→ Set exercise
Give back the full listing, character for character, with no pictures.

** Begin **

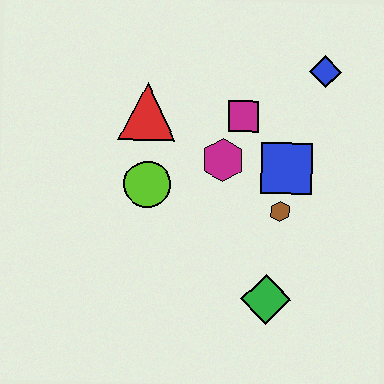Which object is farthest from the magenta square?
The green diamond is farthest from the magenta square.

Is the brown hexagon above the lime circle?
No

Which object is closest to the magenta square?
The magenta hexagon is closest to the magenta square.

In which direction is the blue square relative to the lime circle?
The blue square is to the right of the lime circle.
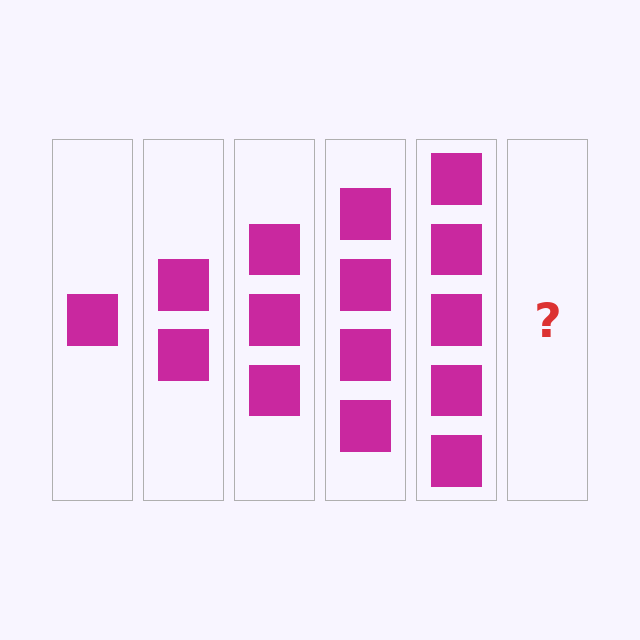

** End **

→ Solution to this exercise
Which object is farthest from the magenta square?
The green diamond is farthest from the magenta square.

Is the brown hexagon above the lime circle?
No

Which object is closest to the magenta square?
The magenta hexagon is closest to the magenta square.

In which direction is the blue square relative to the lime circle?
The blue square is to the right of the lime circle.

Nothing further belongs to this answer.